- [What to produce]: Quote all of the data that follows exactly as written, skipping the images.

- [Data]:
====================

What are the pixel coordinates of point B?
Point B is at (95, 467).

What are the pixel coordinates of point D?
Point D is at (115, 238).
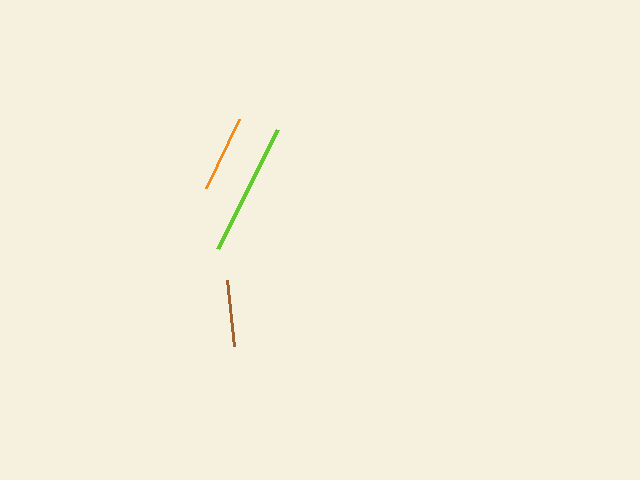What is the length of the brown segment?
The brown segment is approximately 66 pixels long.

====================

- [Solution for this exercise]:
What are the pixel coordinates of point B?
Point B is at (95, 467).

What are the pixel coordinates of point D?
Point D is at (115, 238).
What is the length of the brown segment?
The brown segment is approximately 66 pixels long.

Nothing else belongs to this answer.